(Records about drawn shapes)
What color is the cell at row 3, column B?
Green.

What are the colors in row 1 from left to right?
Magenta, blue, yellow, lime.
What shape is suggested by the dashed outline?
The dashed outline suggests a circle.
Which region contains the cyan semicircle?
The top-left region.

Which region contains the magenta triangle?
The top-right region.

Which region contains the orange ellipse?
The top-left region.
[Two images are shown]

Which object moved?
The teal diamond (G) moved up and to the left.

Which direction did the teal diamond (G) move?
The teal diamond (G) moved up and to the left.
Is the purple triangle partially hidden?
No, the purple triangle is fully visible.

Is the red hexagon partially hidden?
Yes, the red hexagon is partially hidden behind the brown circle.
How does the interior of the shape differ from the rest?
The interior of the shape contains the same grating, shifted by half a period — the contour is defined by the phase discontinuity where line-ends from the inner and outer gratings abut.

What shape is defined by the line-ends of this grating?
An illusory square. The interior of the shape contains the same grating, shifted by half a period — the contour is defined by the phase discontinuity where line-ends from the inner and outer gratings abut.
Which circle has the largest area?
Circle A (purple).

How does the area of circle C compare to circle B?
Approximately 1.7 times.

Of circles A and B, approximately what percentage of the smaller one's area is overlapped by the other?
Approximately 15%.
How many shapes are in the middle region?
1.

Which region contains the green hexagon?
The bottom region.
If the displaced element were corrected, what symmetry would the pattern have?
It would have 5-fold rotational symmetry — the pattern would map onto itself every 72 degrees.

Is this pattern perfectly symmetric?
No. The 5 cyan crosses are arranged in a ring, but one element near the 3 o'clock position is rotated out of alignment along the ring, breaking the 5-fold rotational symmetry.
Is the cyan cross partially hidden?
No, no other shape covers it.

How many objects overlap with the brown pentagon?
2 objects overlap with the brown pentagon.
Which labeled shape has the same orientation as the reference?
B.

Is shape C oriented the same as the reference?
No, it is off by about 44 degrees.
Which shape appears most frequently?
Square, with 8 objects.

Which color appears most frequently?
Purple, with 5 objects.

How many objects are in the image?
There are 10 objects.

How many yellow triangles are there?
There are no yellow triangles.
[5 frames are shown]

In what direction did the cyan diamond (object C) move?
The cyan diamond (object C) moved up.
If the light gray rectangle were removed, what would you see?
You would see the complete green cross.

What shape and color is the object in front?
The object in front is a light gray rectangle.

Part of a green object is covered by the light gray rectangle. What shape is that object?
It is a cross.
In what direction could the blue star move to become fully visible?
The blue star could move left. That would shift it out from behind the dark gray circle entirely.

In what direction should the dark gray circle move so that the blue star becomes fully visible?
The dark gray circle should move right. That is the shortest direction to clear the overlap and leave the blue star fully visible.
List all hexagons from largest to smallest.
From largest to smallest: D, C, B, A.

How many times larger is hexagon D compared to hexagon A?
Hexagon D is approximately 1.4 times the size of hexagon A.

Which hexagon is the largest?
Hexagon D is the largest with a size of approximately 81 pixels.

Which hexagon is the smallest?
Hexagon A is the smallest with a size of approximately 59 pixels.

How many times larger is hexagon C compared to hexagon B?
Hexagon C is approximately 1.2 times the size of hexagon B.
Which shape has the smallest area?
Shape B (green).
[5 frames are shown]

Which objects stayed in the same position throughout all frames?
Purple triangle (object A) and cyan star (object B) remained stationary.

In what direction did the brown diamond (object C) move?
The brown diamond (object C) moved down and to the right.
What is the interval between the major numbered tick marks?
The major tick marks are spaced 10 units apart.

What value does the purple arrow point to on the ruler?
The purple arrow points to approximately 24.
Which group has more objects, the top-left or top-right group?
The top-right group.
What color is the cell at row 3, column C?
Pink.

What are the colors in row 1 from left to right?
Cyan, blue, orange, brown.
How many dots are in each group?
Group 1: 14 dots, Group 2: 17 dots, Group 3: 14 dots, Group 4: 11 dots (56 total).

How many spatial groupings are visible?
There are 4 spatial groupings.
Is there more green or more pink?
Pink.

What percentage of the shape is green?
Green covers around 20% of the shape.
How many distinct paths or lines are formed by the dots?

* What is needed: Each entry must be reproduced verbatim.

* The answer:
What color is the cell at row 3, column B?
Green.

What are the colors in row 1 from left to right?
Magenta, blue, yellow, lime.
What shape is suggested by the dashed outline?
The dashed outline suggests a circle.
Which region contains the cyan semicircle?
The top-left region.

Which region contains the magenta triangle?
The top-right region.

Which region contains the orange ellipse?
The top-left region.
[Two images are shown]

Which object moved?
The teal diamond (G) moved up and to the left.

Which direction did the teal diamond (G) move?
The teal diamond (G) moved up and to the left.
Is the purple triangle partially hidden?
No, the purple triangle is fully visible.

Is the red hexagon partially hidden?
Yes, the red hexagon is partially hidden behind the brown circle.
How does the interior of the shape differ from the rest?
The interior of the shape contains the same grating, shifted by half a period — the contour is defined by the phase discontinuity where line-ends from the inner and outer gratings abut.

What shape is defined by the line-ends of this grating?
An illusory square. The interior of the shape contains the same grating, shifted by half a period — the contour is defined by the phase discontinuity where line-ends from the inner and outer gratings abut.
Which circle has the largest area?
Circle A (purple).

How does the area of circle C compare to circle B?
Approximately 1.7 times.

Of circles A and B, approximately what percentage of the smaller one's area is overlapped by the other?
Approximately 15%.
How many shapes are in the middle region?
1.

Which region contains the green hexagon?
The bottom region.
If the displaced element were corrected, what symmetry would the pattern have?
It would have 5-fold rotational symmetry — the pattern would map onto itself every 72 degrees.

Is this pattern perfectly symmetric?
No. The 5 cyan crosses are arranged in a ring, but one element near the 3 o'clock position is rotated out of alignment along the ring, breaking the 5-fold rotational symmetry.
Is the cyan cross partially hidden?
No, no other shape covers it.

How many objects overlap with the brown pentagon?
2 objects overlap with the brown pentagon.
Which labeled shape has the same orientation as the reference?
B.

Is shape C oriented the same as the reference?
No, it is off by about 44 degrees.
Which shape appears most frequently?
Square, with 8 objects.

Which color appears most frequently?
Purple, with 5 objects.

How many objects are in the image?
There are 10 objects.

How many yellow triangles are there?
There are no yellow triangles.
[5 frames are shown]

In what direction did the cyan diamond (object C) move?
The cyan diamond (object C) moved up.
If the light gray rectangle were removed, what would you see?
You would see the complete green cross.

What shape and color is the object in front?
The object in front is a light gray rectangle.

Part of a green object is covered by the light gray rectangle. What shape is that object?
It is a cross.
In what direction could the blue star move to become fully visible?
The blue star could move left. That would shift it out from behind the dark gray circle entirely.

In what direction should the dark gray circle move so that the blue star becomes fully visible?
The dark gray circle should move right. That is the shortest direction to clear the overlap and leave the blue star fully visible.
List all hexagons from largest to smallest.
From largest to smallest: D, C, B, A.

How many times larger is hexagon D compared to hexagon A?
Hexagon D is approximately 1.4 times the size of hexagon A.

Which hexagon is the largest?
Hexagon D is the largest with a size of approximately 81 pixels.

Which hexagon is the smallest?
Hexagon A is the smallest with a size of approximately 59 pixels.

How many times larger is hexagon C compared to hexagon B?
Hexagon C is approximately 1.2 times the size of hexagon B.
Which shape has the smallest area?
Shape B (green).
[5 frames are shown]

Which objects stayed in the same position throughout all frames?
Purple triangle (object A) and cyan star (object B) remained stationary.

In what direction did the brown diamond (object C) move?
The brown diamond (object C) moved down and to the right.
What is the interval between the major numbered tick marks?
The major tick marks are spaced 10 units apart.

What value does the purple arrow point to on the ruler?
The purple arrow points to approximately 24.
Which group has more objects, the top-left or top-right group?
The top-right group.
What color is the cell at row 3, column C?
Pink.

What are the colors in row 1 from left to right?
Cyan, blue, orange, brown.
How many dots are in each group?
Group 1: 14 dots, Group 2: 17 dots, Group 3: 14 dots, Group 4: 11 dots (56 total).

How many spatial groupings are visible?
There are 4 spatial groupings.
Is there more green or more pink?
Pink.

What percentage of the shape is green?
Green covers around 20% of the shape.
How many distinct paths or lines are formed by the dots?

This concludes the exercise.